[Short exercise]: Find the line containing "How many orange objects are in this image?", then print it and each following line through the end of the records, exactly and with nothing added; leave out any pictures.

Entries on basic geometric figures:
────────────────
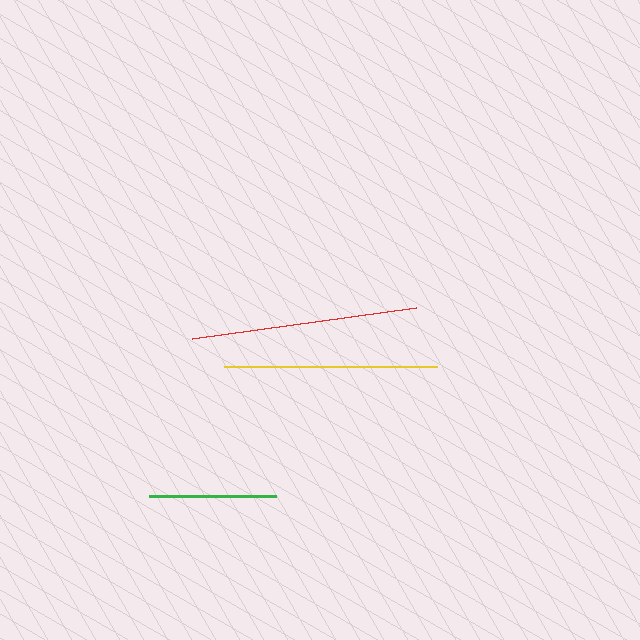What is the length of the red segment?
The red segment is approximately 226 pixels long.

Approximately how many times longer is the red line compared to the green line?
The red line is approximately 1.8 times the length of the green line.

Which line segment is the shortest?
The green line is the shortest at approximately 127 pixels.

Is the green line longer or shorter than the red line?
The red line is longer than the green line.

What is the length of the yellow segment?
The yellow segment is approximately 213 pixels long.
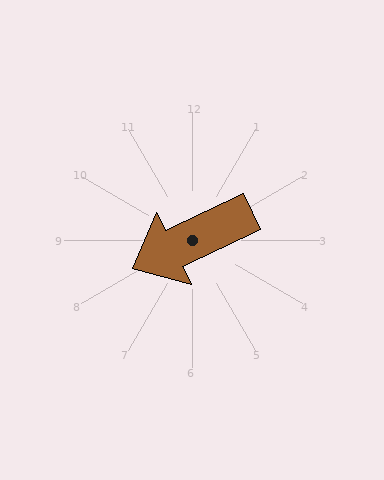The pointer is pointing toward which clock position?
Roughly 8 o'clock.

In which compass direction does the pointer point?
Southwest.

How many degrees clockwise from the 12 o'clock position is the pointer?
Approximately 244 degrees.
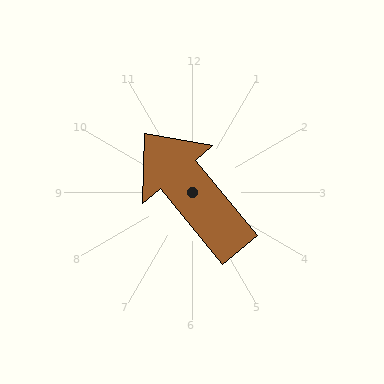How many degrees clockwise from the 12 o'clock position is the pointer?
Approximately 321 degrees.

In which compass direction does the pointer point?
Northwest.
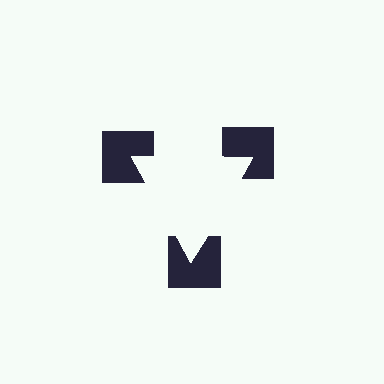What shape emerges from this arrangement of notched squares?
An illusory triangle — its edges are inferred from the aligned wedge cuts in the notched squares, not physically drawn.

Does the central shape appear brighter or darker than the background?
It typically appears slightly brighter than the background, even though no actual brightness change is drawn.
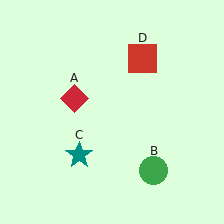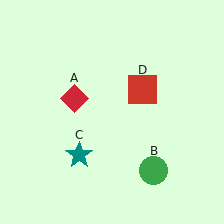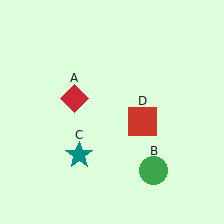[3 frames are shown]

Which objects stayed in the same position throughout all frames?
Red diamond (object A) and green circle (object B) and teal star (object C) remained stationary.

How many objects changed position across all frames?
1 object changed position: red square (object D).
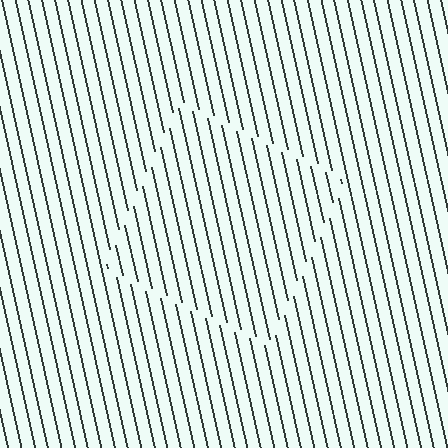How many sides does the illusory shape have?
4 sides — the line-ends trace a square.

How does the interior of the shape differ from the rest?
The interior of the shape contains the same grating, shifted by half a period — the contour is defined by the phase discontinuity where line-ends from the inner and outer gratings abut.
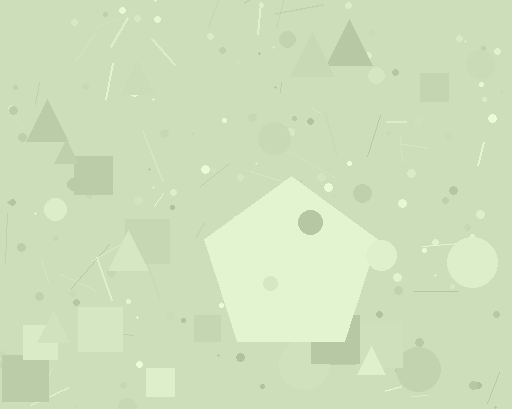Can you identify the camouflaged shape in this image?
The camouflaged shape is a pentagon.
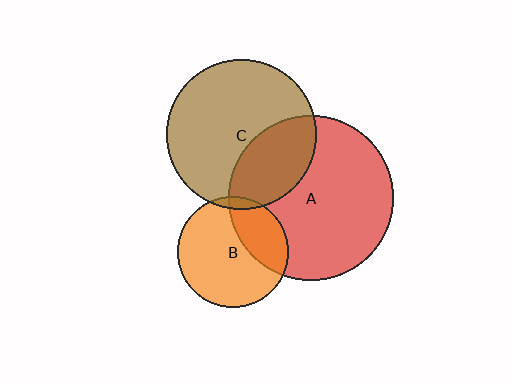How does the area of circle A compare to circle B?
Approximately 2.2 times.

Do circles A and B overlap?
Yes.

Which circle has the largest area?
Circle A (red).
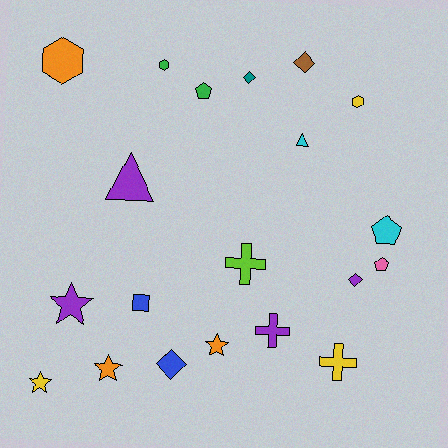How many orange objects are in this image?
There are 3 orange objects.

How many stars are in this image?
There are 4 stars.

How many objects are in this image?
There are 20 objects.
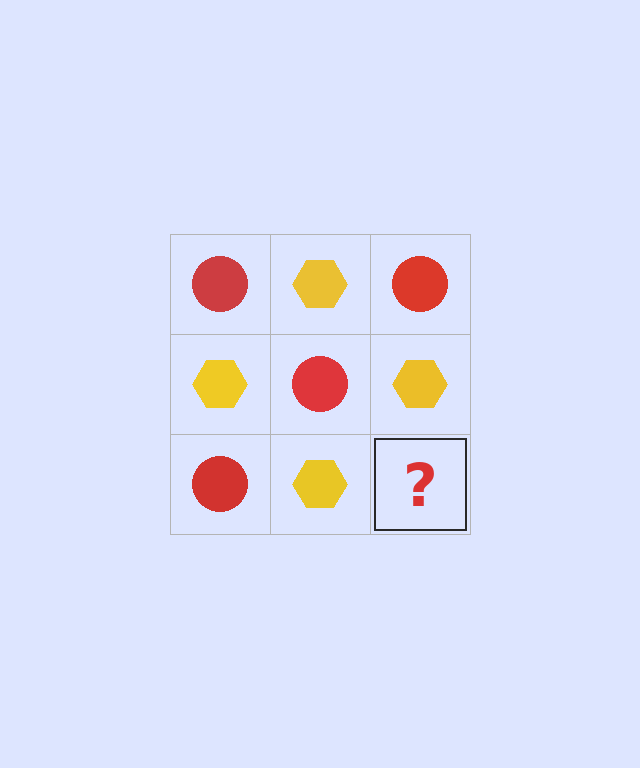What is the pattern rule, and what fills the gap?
The rule is that it alternates red circle and yellow hexagon in a checkerboard pattern. The gap should be filled with a red circle.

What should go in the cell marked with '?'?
The missing cell should contain a red circle.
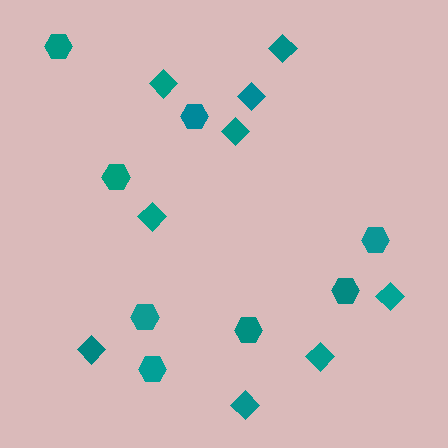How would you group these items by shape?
────────────────
[In response]:
How many orange objects are in this image?
There are 3 orange objects.

How many stars are in this image?
There are 4 stars.

How many objects are in this image?
There are 20 objects.
What is the pattern rule, and what fills the gap?
The rule is that it alternates red circle and yellow hexagon in a checkerboard pattern. The gap should be filled with a red circle.

What should go in the cell marked with '?'?
The missing cell should contain a red circle.
How would you group these items by shape?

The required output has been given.